Skip every picture and transcribe the remaining material exactly.

MATERIAL FOR THIS EXERCISE:
__________________________________________________
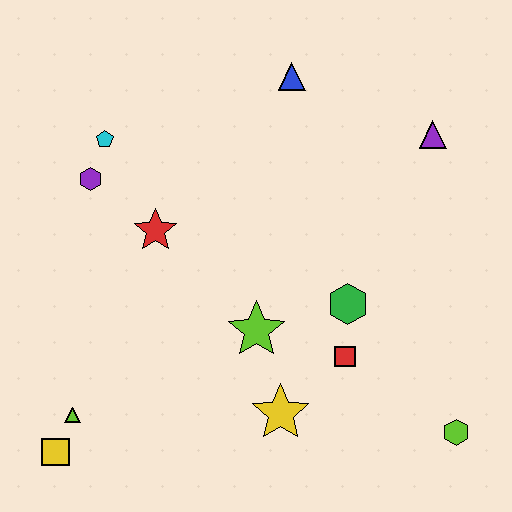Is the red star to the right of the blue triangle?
No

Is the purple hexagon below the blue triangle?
Yes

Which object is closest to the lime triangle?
The yellow square is closest to the lime triangle.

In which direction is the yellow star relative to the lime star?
The yellow star is below the lime star.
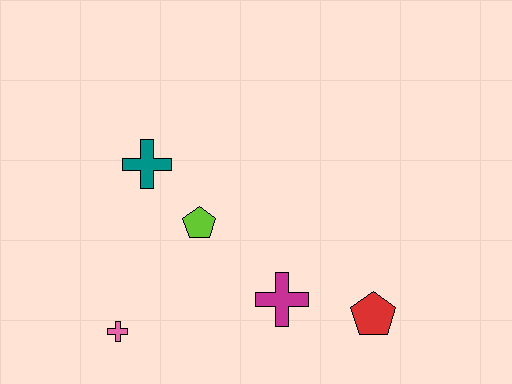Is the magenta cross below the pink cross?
No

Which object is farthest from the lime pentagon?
The red pentagon is farthest from the lime pentagon.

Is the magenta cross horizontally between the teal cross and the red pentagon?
Yes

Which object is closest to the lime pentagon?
The teal cross is closest to the lime pentagon.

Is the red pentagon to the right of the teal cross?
Yes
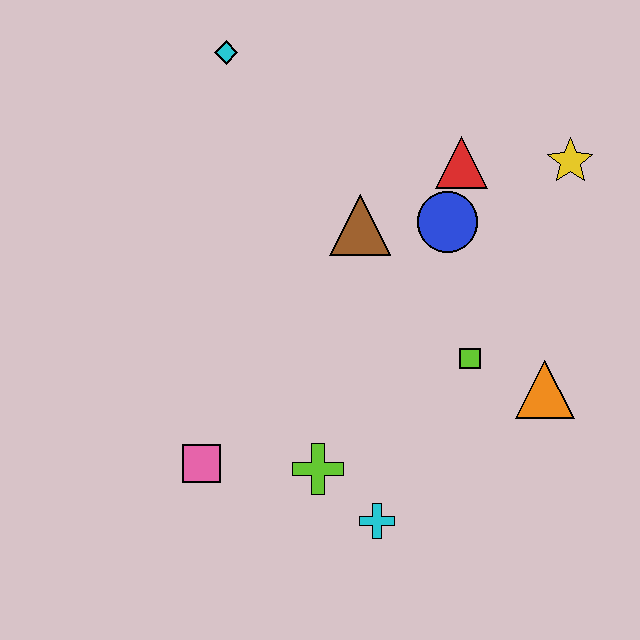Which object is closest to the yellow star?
The red triangle is closest to the yellow star.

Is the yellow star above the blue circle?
Yes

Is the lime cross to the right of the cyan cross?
No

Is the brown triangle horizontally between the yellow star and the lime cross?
Yes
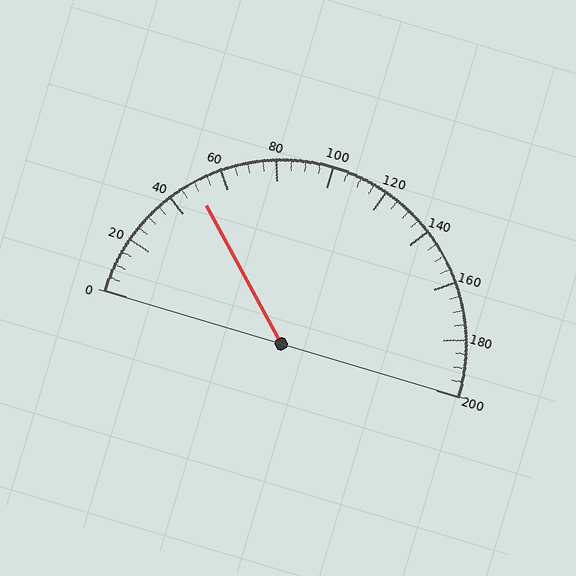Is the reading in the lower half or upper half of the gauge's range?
__________________________________________________
EXERCISE RESULT:
Is the red star to the right of the blue triangle?
No

Is the purple hexagon below the blue triangle?
Yes

Which object is closest to the lime triangle?
The yellow square is closest to the lime triangle.

In which direction is the yellow star relative to the lime star?
The yellow star is below the lime star.
Is the magenta cross below the pink cross?
No

Which object is farthest from the lime pentagon?
The red pentagon is farthest from the lime pentagon.

Is the magenta cross horizontally between the teal cross and the red pentagon?
Yes

Which object is closest to the lime pentagon?
The teal cross is closest to the lime pentagon.

Is the red pentagon to the right of the teal cross?
Yes
Which object is closest to the yellow star?
The red triangle is closest to the yellow star.

Is the yellow star above the blue circle?
Yes

Is the lime cross to the right of the cyan cross?
No

Is the brown triangle horizontally between the yellow star and the lime cross?
Yes
Is the reading in the lower half or upper half of the gauge's range?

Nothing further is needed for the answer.